--- Your instructions ---
Pictures should be excluded; otherwise, copy every entry exactly.

--- Input ---
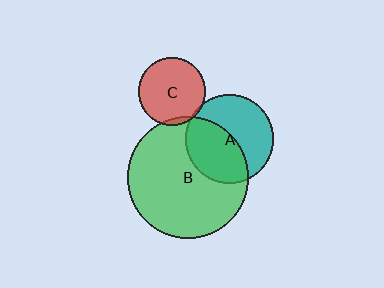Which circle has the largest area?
Circle B (green).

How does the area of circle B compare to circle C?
Approximately 3.2 times.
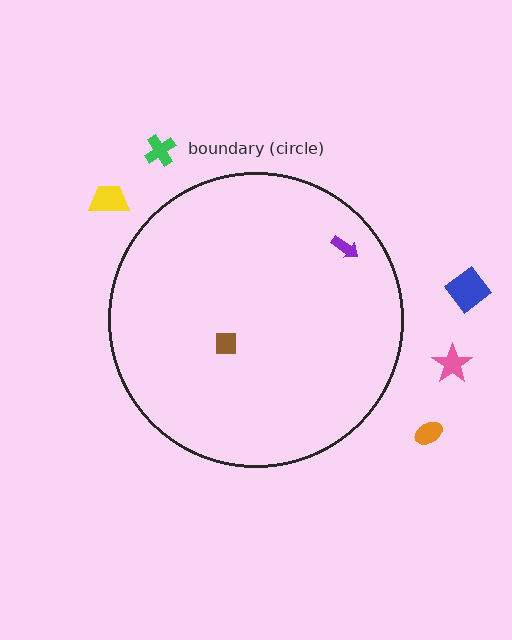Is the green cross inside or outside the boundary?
Outside.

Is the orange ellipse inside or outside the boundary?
Outside.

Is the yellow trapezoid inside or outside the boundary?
Outside.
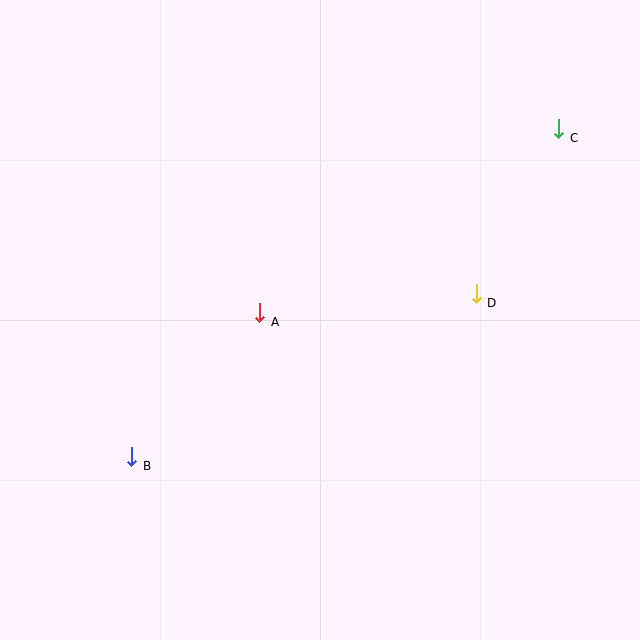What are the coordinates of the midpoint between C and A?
The midpoint between C and A is at (409, 230).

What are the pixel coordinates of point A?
Point A is at (260, 322).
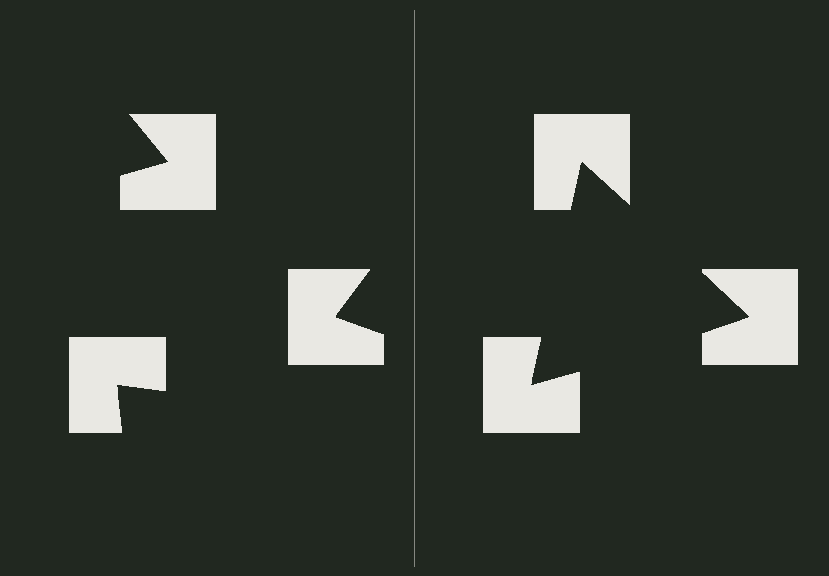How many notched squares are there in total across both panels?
6 — 3 on each side.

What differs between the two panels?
The notched squares are positioned identically on both sides; only the wedge orientations differ. On the right they align to a triangle; on the left they are misaligned.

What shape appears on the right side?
An illusory triangle.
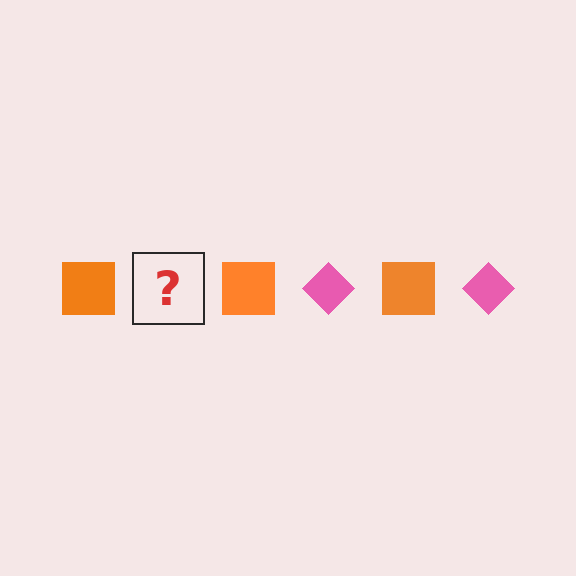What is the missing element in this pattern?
The missing element is a pink diamond.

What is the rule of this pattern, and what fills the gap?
The rule is that the pattern alternates between orange square and pink diamond. The gap should be filled with a pink diamond.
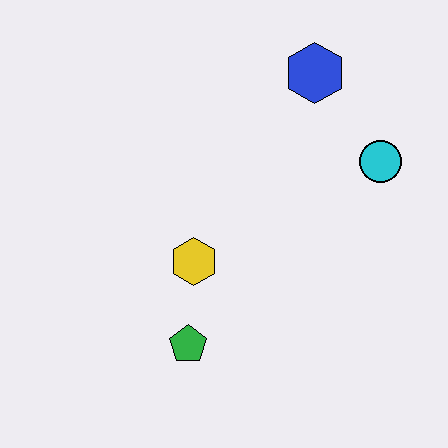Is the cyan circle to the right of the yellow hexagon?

--- Finished exercise ---
Which circle has the largest area?
Circle B (green).

How does the area of circle B compare to circle C?
Approximately 3.2 times.
Is the green cross inside or outside the boundary?
Outside.

Is the orange ellipse inside or outside the boundary?
Outside.

Is the yellow trapezoid inside or outside the boundary?
Outside.
What are the coordinates of the midpoint between C and A?
The midpoint between C and A is at (409, 230).

What are the pixel coordinates of point A?
Point A is at (260, 322).
How many notched squares are there in total across both panels?
6 — 3 on each side.

What differs between the two panels?
The notched squares are positioned identically on both sides; only the wedge orientations differ. On the right they align to a triangle; on the left they are misaligned.

What shape appears on the right side?
An illusory triangle.
What is the missing element in this pattern?
The missing element is a pink diamond.

What is the rule of this pattern, and what fills the gap?
The rule is that the pattern alternates between orange square and pink diamond. The gap should be filled with a pink diamond.
Is the cyan circle to the right of the yellow hexagon?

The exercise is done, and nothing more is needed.